• _TASK_
Without the pictures, reproduce the entries below exactly.
※
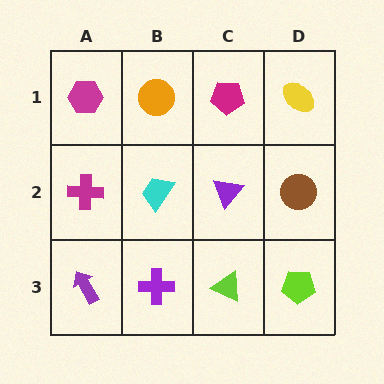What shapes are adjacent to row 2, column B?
An orange circle (row 1, column B), a purple cross (row 3, column B), a magenta cross (row 2, column A), a purple triangle (row 2, column C).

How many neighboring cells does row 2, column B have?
4.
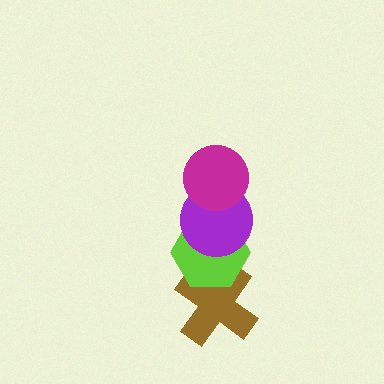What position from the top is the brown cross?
The brown cross is 4th from the top.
※
• _REPLY_
What shapes are adjacent to row 2, column B?
An orange circle (row 1, column B), a purple cross (row 3, column B), a magenta cross (row 2, column A), a purple triangle (row 2, column C).

How many neighboring cells does row 2, column B have?
4.
What position from the top is the brown cross?
The brown cross is 4th from the top.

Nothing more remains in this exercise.